- GIVEN EXERCISE: Return all entries word for word, but drop any images.

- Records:
● ● ● ●

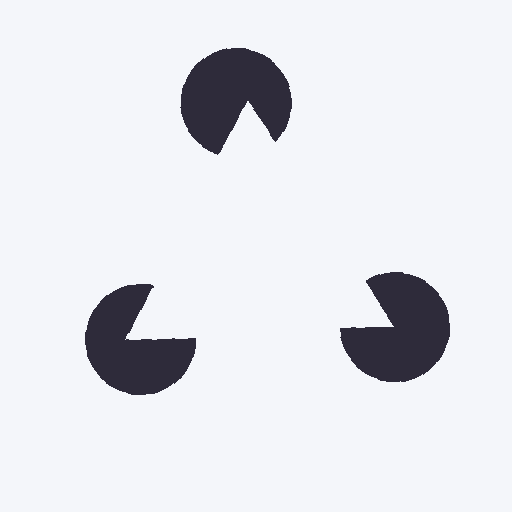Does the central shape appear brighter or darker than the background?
It typically appears slightly brighter than the background, even though no actual brightness change is drawn.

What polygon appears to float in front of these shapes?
An illusory triangle — its edges are inferred from the aligned wedge cuts in the pac-man discs, not physically drawn.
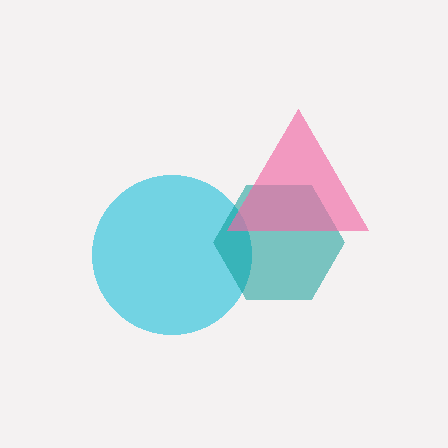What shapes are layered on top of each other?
The layered shapes are: a cyan circle, a teal hexagon, a pink triangle.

● ● ● ●

- FINAL RESULT:
Does the central shape appear brighter or darker than the background?
It typically appears slightly brighter than the background, even though no actual brightness change is drawn.

What polygon appears to float in front of these shapes?
An illusory triangle — its edges are inferred from the aligned wedge cuts in the pac-man discs, not physically drawn.
What shapes are layered on top of each other?
The layered shapes are: a cyan circle, a teal hexagon, a pink triangle.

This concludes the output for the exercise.